# Dataset excerpts
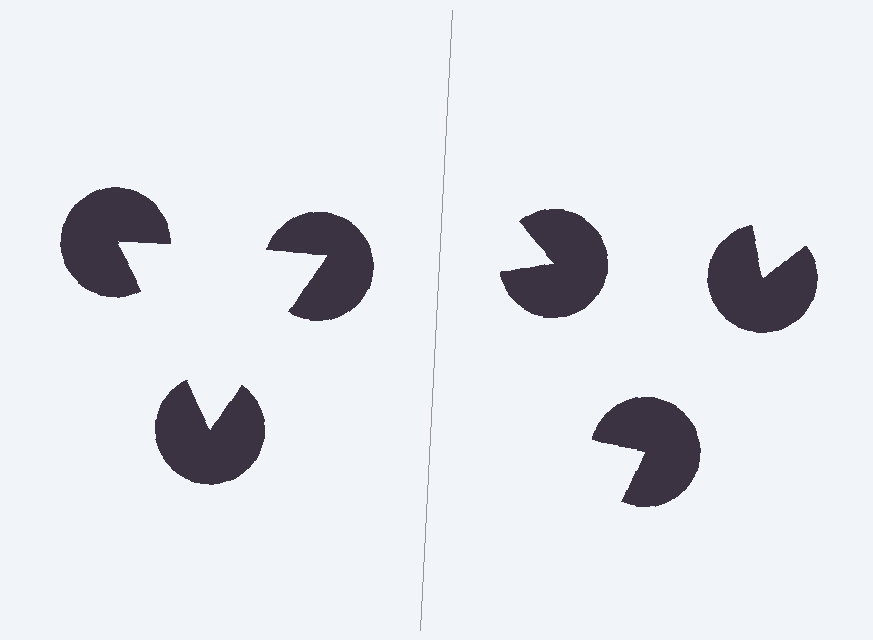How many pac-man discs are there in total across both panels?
6 — 3 on each side.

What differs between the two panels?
The pac-man discs are positioned identically on both sides; only the wedge orientations differ. On the left they align to a triangle; on the right they are misaligned.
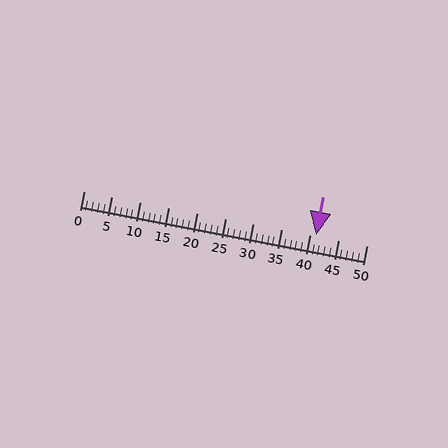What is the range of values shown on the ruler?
The ruler shows values from 0 to 50.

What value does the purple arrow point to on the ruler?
The purple arrow points to approximately 41.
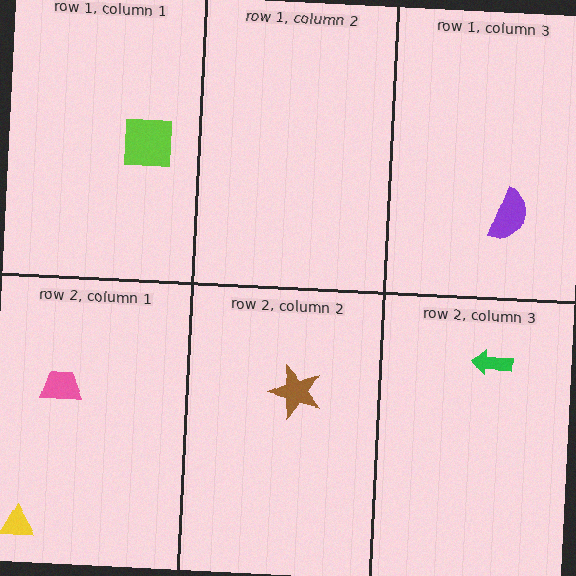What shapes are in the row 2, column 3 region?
The green arrow.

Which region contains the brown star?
The row 2, column 2 region.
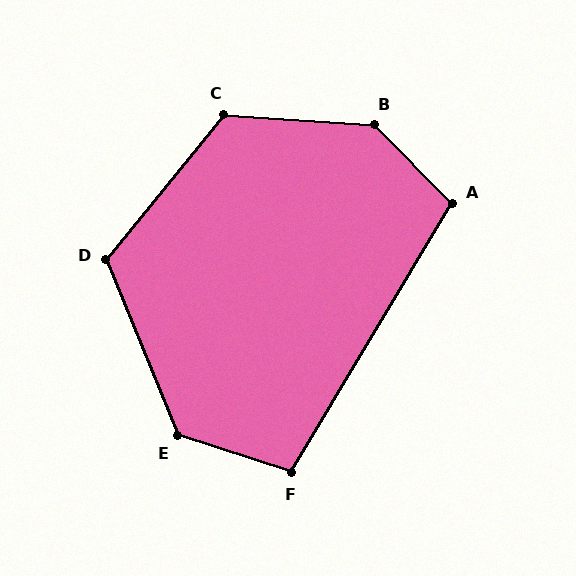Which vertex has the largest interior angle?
B, at approximately 138 degrees.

# Aim of the exercise
The answer is the whole listing above, written out verbatim, without its pictures.

# Task solution
How many pac-man discs are there in total across both panels?
6 — 3 on each side.

What differs between the two panels?
The pac-man discs are positioned identically on both sides; only the wedge orientations differ. On the left they align to a triangle; on the right they are misaligned.
What is the range of values shown on the ruler?
The ruler shows values from 0 to 50.

What value does the purple arrow point to on the ruler?
The purple arrow points to approximately 41.
What shapes are in the row 2, column 3 region?
The green arrow.

Which region contains the brown star?
The row 2, column 2 region.
Which vertex has the largest interior angle?
B, at approximately 138 degrees.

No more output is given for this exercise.